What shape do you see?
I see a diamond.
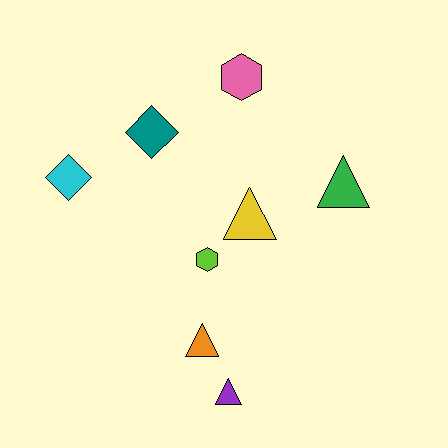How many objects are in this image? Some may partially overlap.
There are 8 objects.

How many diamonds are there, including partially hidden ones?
There are 2 diamonds.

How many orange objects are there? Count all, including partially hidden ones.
There is 1 orange object.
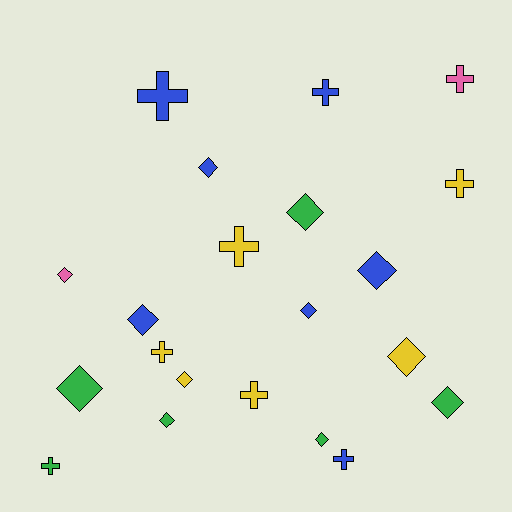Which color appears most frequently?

- _GIVEN PROBLEM_
Without the pictures, return all the records precisely as they stand.

- _SOLUTION TO THE EXERCISE_
What shape do you see?
I see a diamond.
How many objects are in this image? Some may partially overlap.
There are 8 objects.

How many diamonds are there, including partially hidden ones?
There are 2 diamonds.

How many orange objects are there? Count all, including partially hidden ones.
There is 1 orange object.
Which color appears most frequently?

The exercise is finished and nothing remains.